● **What you have to do**
Beginning at the line containing "Is the green diamond partially hidden?", output every line to the end of the data below exactly as it appears.

[Synthetic figure question data]
## begin

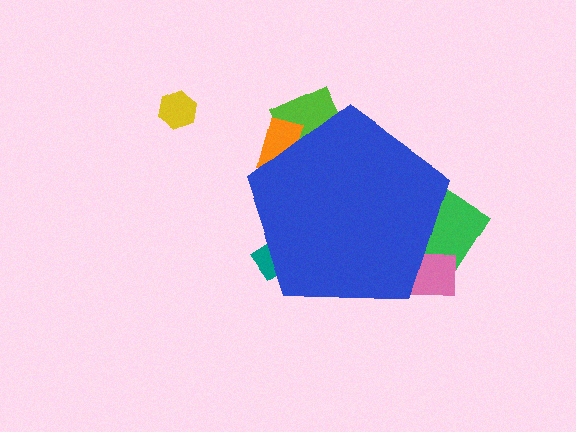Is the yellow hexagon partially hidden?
No, the yellow hexagon is fully visible.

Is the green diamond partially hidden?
Yes, the green diamond is partially hidden behind the blue pentagon.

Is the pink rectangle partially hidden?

## end

● **Complete answer**
Is the green diamond partially hidden?
Yes, the green diamond is partially hidden behind the blue pentagon.

Is the pink rectangle partially hidden?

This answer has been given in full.